### [STATED GOAL]
Repeat every record below exactly, but leave out any pictures.

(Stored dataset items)
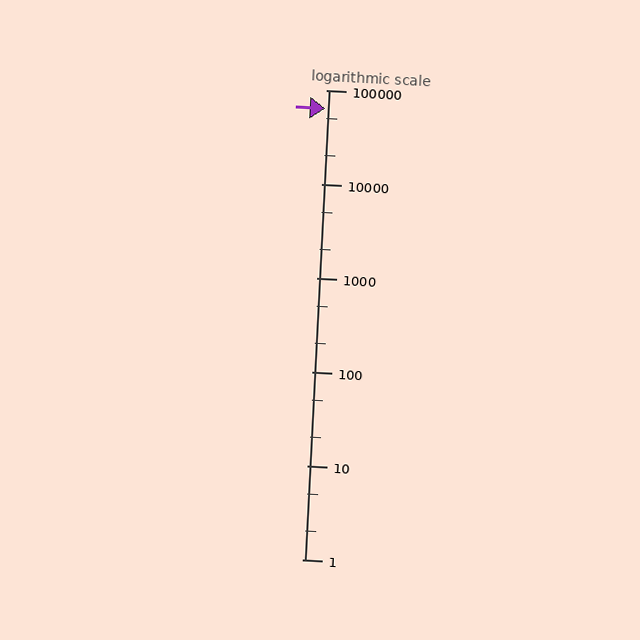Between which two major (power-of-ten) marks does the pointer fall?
The pointer is between 10000 and 100000.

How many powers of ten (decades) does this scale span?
The scale spans 5 decades, from 1 to 100000.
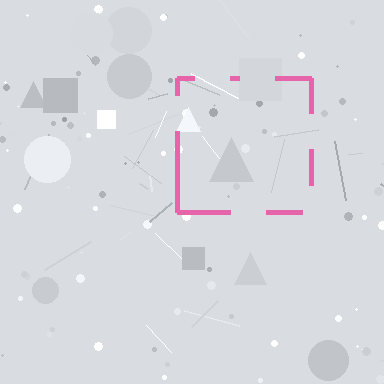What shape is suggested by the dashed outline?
The dashed outline suggests a square.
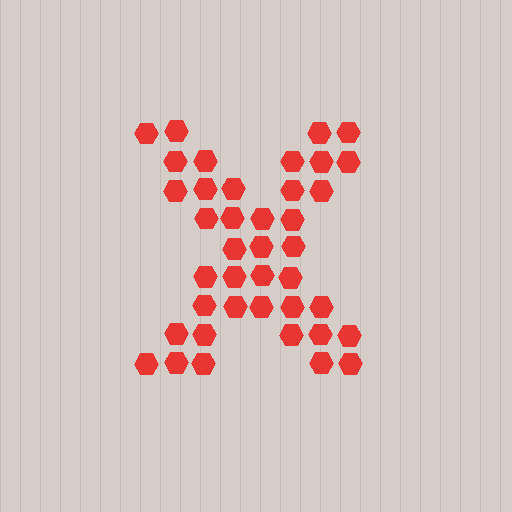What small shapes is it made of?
It is made of small hexagons.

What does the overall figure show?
The overall figure shows the letter X.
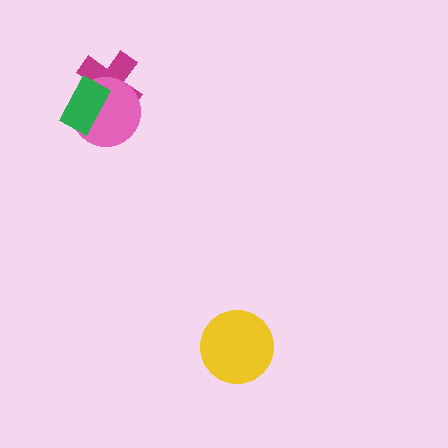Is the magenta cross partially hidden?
Yes, it is partially covered by another shape.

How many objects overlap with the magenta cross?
2 objects overlap with the magenta cross.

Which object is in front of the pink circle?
The green rectangle is in front of the pink circle.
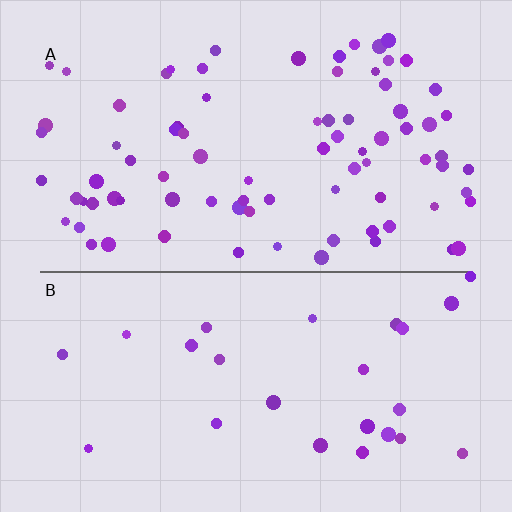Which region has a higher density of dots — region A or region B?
A (the top).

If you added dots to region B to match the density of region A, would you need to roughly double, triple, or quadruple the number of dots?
Approximately triple.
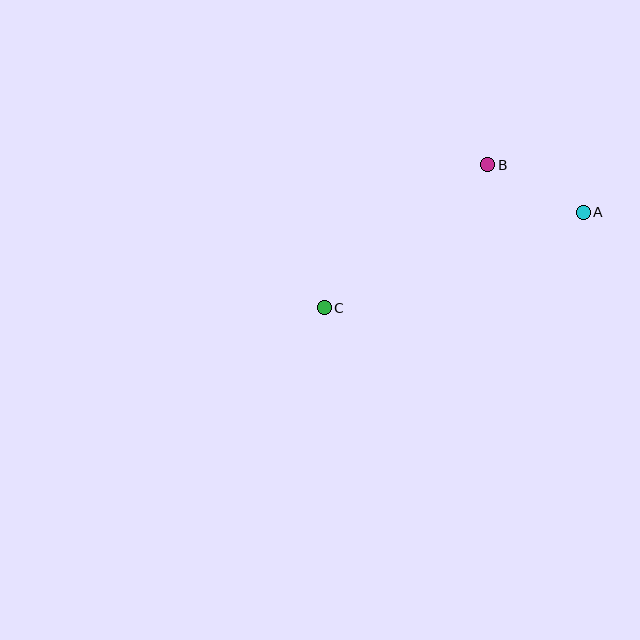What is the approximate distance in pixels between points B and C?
The distance between B and C is approximately 217 pixels.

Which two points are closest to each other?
Points A and B are closest to each other.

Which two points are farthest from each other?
Points A and C are farthest from each other.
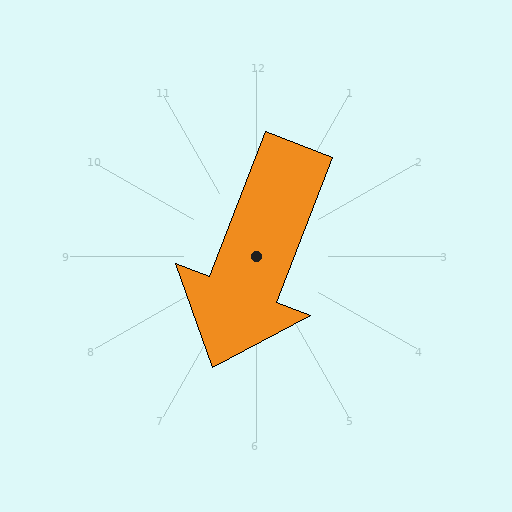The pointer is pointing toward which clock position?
Roughly 7 o'clock.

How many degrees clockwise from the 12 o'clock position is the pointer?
Approximately 201 degrees.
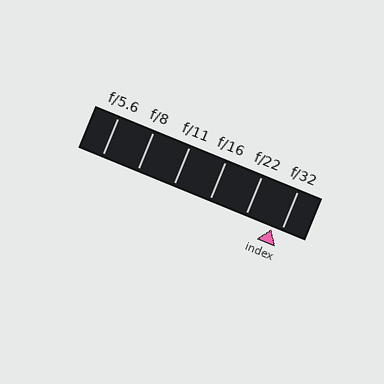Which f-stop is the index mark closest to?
The index mark is closest to f/32.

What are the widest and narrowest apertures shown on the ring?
The widest aperture shown is f/5.6 and the narrowest is f/32.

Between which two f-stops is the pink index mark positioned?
The index mark is between f/22 and f/32.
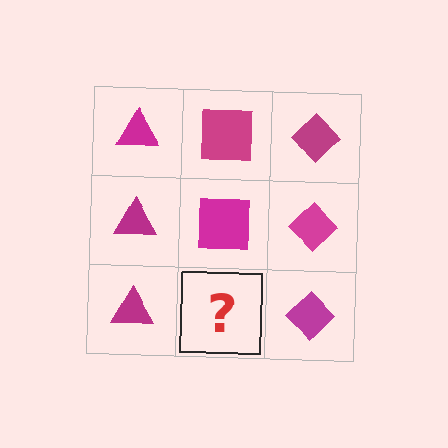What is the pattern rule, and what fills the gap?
The rule is that each column has a consistent shape. The gap should be filled with a magenta square.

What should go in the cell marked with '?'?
The missing cell should contain a magenta square.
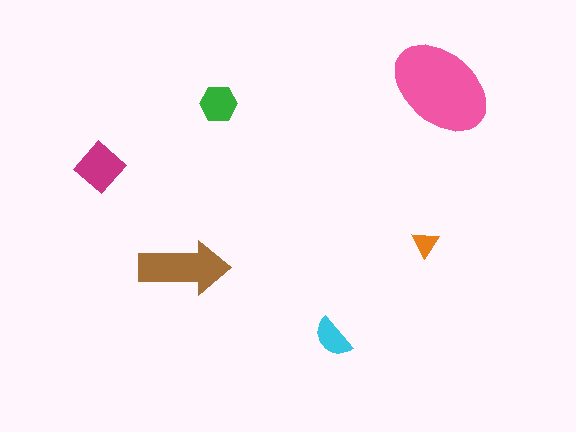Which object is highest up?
The pink ellipse is topmost.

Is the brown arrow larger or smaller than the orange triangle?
Larger.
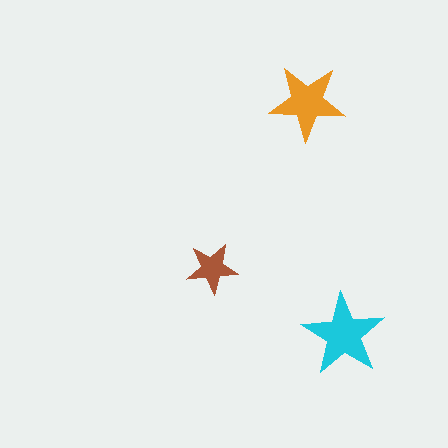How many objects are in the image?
There are 3 objects in the image.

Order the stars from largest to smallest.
the cyan one, the orange one, the brown one.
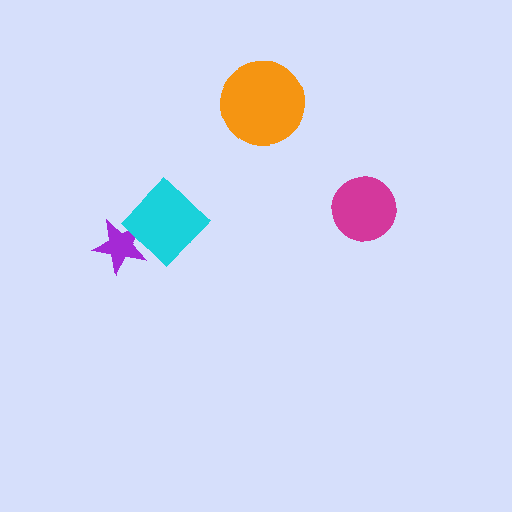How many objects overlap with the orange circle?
0 objects overlap with the orange circle.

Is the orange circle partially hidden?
No, no other shape covers it.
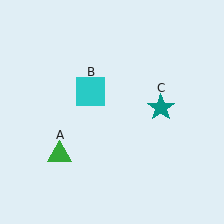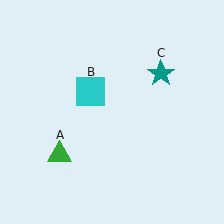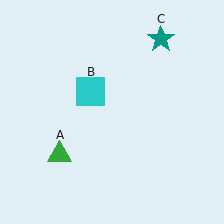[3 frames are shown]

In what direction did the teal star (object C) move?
The teal star (object C) moved up.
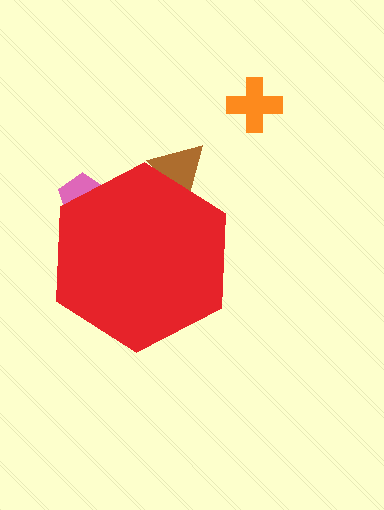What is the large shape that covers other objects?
A red hexagon.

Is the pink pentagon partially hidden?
Yes, the pink pentagon is partially hidden behind the red hexagon.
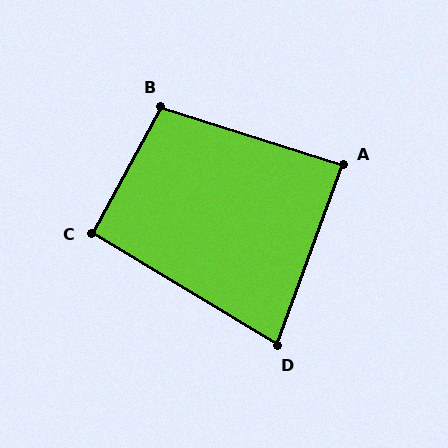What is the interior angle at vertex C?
Approximately 92 degrees (obtuse, close to a right angle).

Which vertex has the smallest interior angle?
D, at approximately 79 degrees.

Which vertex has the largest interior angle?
B, at approximately 101 degrees.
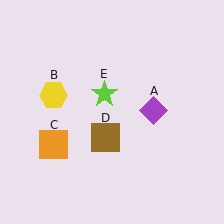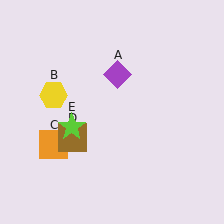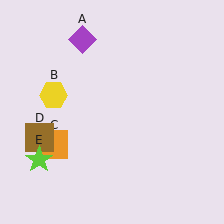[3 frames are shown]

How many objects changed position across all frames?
3 objects changed position: purple diamond (object A), brown square (object D), lime star (object E).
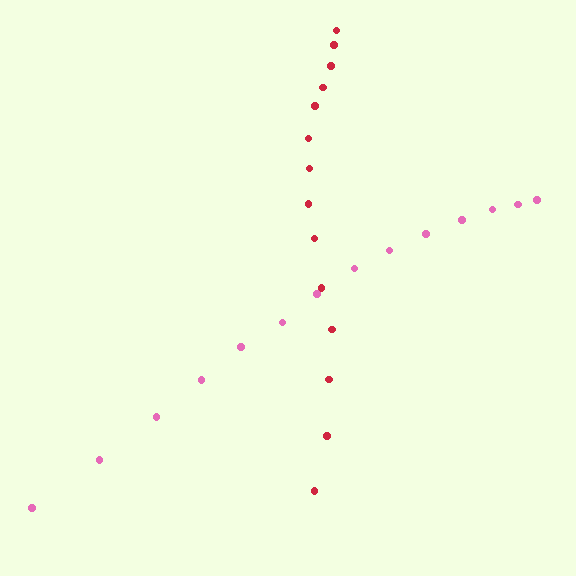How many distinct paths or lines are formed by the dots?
There are 2 distinct paths.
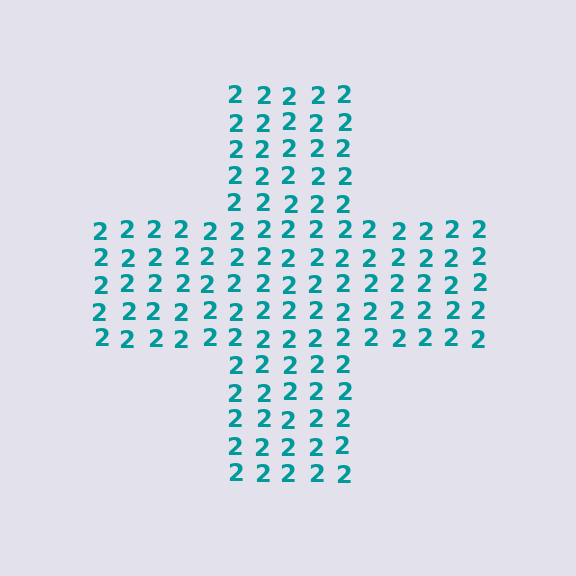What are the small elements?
The small elements are digit 2's.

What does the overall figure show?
The overall figure shows a cross.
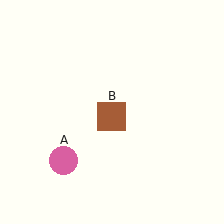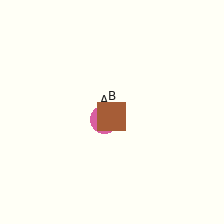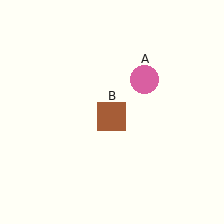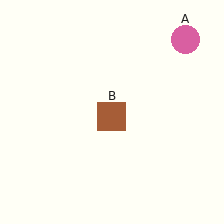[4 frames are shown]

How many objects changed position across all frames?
1 object changed position: pink circle (object A).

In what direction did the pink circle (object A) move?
The pink circle (object A) moved up and to the right.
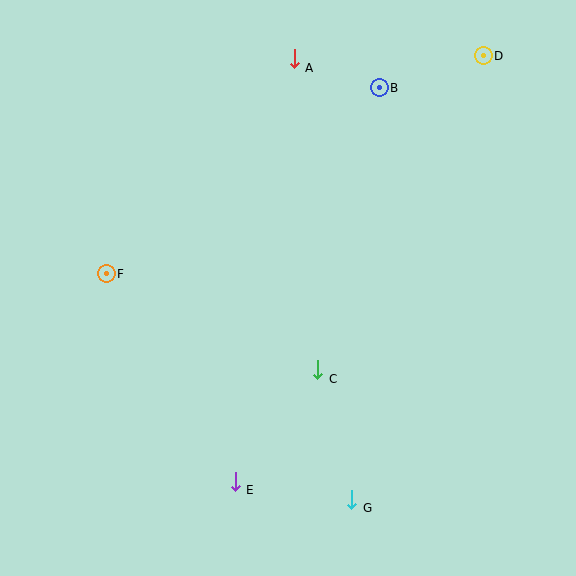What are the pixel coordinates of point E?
Point E is at (235, 490).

### [SOLUTION BELOW]
Between which two major (power-of-ten) marks does the pointer fall?
The pointer is between 10000 and 100000.

How many powers of ten (decades) does this scale span?
The scale spans 5 decades, from 1 to 100000.
What shape is suggested by the dashed outline?
The dashed outline suggests a square.
What small shapes is it made of?
It is made of small hexagons.

What does the overall figure show?
The overall figure shows the letter X.
Is the magenta cross partially hidden?
Yes, it is partially covered by another shape.

How many objects overlap with the magenta cross?
2 objects overlap with the magenta cross.

Which object is in front of the pink circle?
The green rectangle is in front of the pink circle.
Which region has a higher density of dots — region A or region B?
A (the top).

If you added dots to region B to match the density of region A, would you need to roughly double, triple, or quadruple the number of dots?
Approximately triple.
What is the approximate distance in pixels between points B and C?
The distance between B and C is approximately 217 pixels.

Which two points are closest to each other?
Points A and B are closest to each other.

Which two points are farthest from each other?
Points A and C are farthest from each other.
The pointer is pointing toward which clock position?
Roughly 7 o'clock.

How many degrees clockwise from the 12 o'clock position is the pointer?
Approximately 201 degrees.
Which f-stop is the index mark closest to?
The index mark is closest to f/32.

What are the widest and narrowest apertures shown on the ring?
The widest aperture shown is f/5.6 and the narrowest is f/32.

Between which two f-stops is the pink index mark positioned?
The index mark is between f/22 and f/32.
What is the pattern rule, and what fills the gap?
The rule is that each column has a consistent shape. The gap should be filled with a magenta square.

What should go in the cell marked with '?'?
The missing cell should contain a magenta square.
Which object is highest up?
The pink ellipse is topmost.

Is the brown arrow larger or smaller than the orange triangle?
Larger.
How many objects are in the image?
There are 3 objects in the image.

Order the stars from largest to smallest.
the cyan one, the orange one, the brown one.
How many objects overlap with the orange circle?
0 objects overlap with the orange circle.

Is the orange circle partially hidden?
No, no other shape covers it.
[3 frames are shown]

In what direction did the teal star (object C) move?
The teal star (object C) moved up.
What is the large shape that covers other objects?
A red hexagon.

Is the pink pentagon partially hidden?
Yes, the pink pentagon is partially hidden behind the red hexagon.
What is the interior angle at vertex C?
Approximately 92 degrees (obtuse, close to a right angle).

Which vertex has the smallest interior angle?
D, at approximately 79 degrees.

Which vertex has the largest interior angle?
B, at approximately 101 degrees.
[3 frames are shown]

How many objects changed position across all frames?
3 objects changed position: purple diamond (object A), brown square (object D), lime star (object E).
How many distinct paths or lines are formed by the dots?
There are 2 distinct paths.
What are the small elements?
The small elements are digit 2's.

What does the overall figure show?
The overall figure shows a cross.
[4 frames are shown]

How many objects changed position across all frames?
1 object changed position: pink circle (object A).

In what direction did the pink circle (object A) move?
The pink circle (object A) moved up and to the right.
What are the pixel coordinates of point E?
Point E is at (235, 490).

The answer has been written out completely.